**SUPPLIED ENTRIES**.
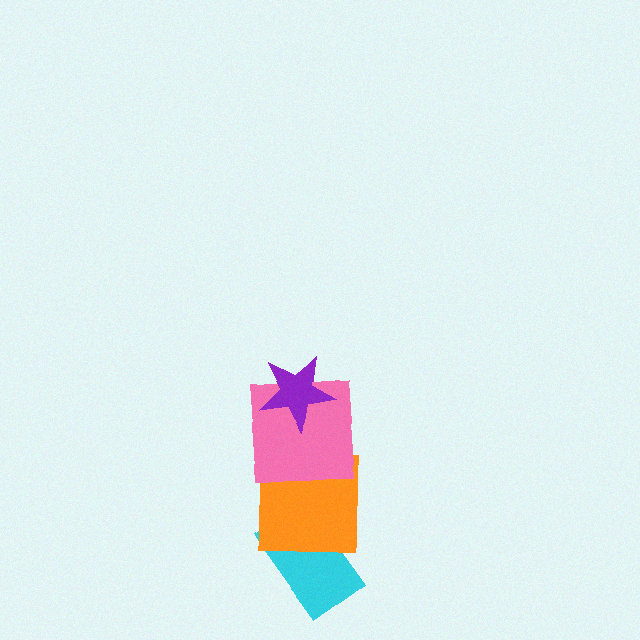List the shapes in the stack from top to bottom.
From top to bottom: the purple star, the pink square, the orange square, the cyan rectangle.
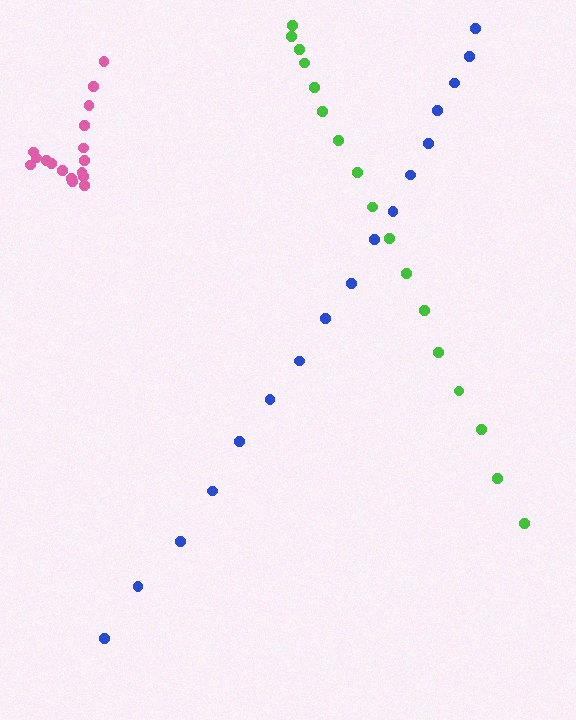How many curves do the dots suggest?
There are 3 distinct paths.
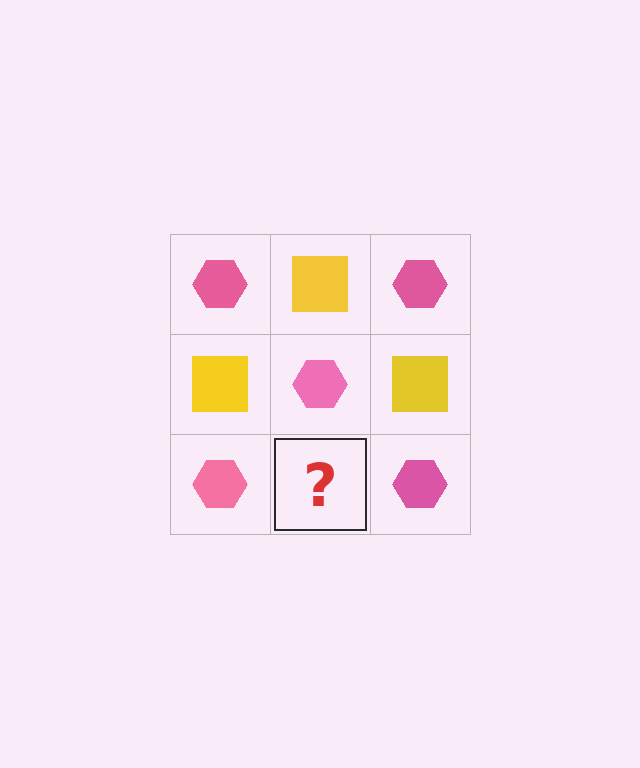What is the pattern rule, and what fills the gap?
The rule is that it alternates pink hexagon and yellow square in a checkerboard pattern. The gap should be filled with a yellow square.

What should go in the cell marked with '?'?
The missing cell should contain a yellow square.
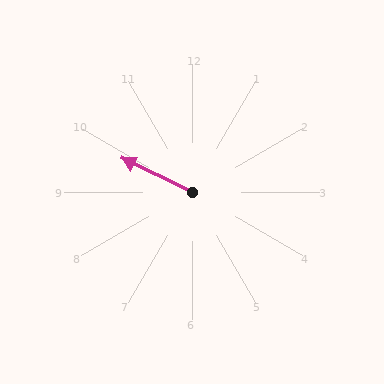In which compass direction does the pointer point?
Northwest.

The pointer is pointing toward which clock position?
Roughly 10 o'clock.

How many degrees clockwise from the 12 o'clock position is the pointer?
Approximately 296 degrees.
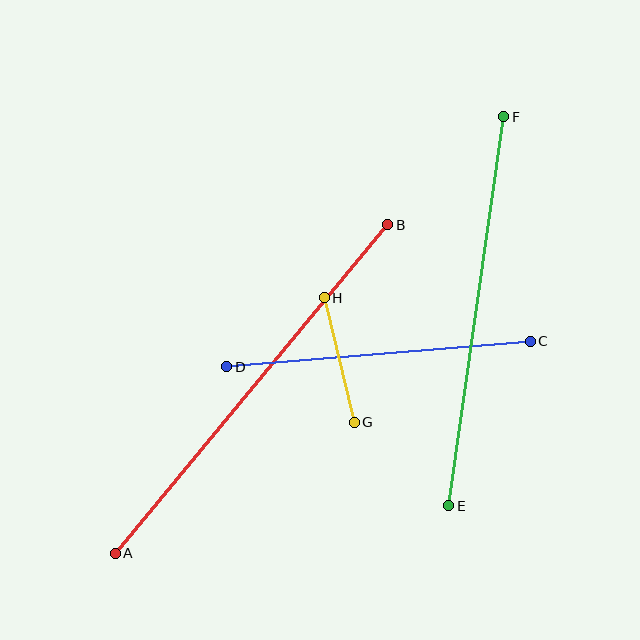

**TASK STATEMENT**.
Would you return the data exactly as written, without the pictures?

**FULL RESPONSE**.
List the shapes in the stack from top to bottom.
From top to bottom: the purple star, the pink square, the orange square, the cyan rectangle.
How many curves do the dots suggest?
There are 3 distinct paths.
What is the pattern rule, and what fills the gap?
The rule is that it alternates pink hexagon and yellow square in a checkerboard pattern. The gap should be filled with a yellow square.

What should go in the cell marked with '?'?
The missing cell should contain a yellow square.
In which compass direction does the pointer point?
Northwest.

The pointer is pointing toward which clock position?
Roughly 10 o'clock.

How many degrees clockwise from the 12 o'clock position is the pointer?
Approximately 296 degrees.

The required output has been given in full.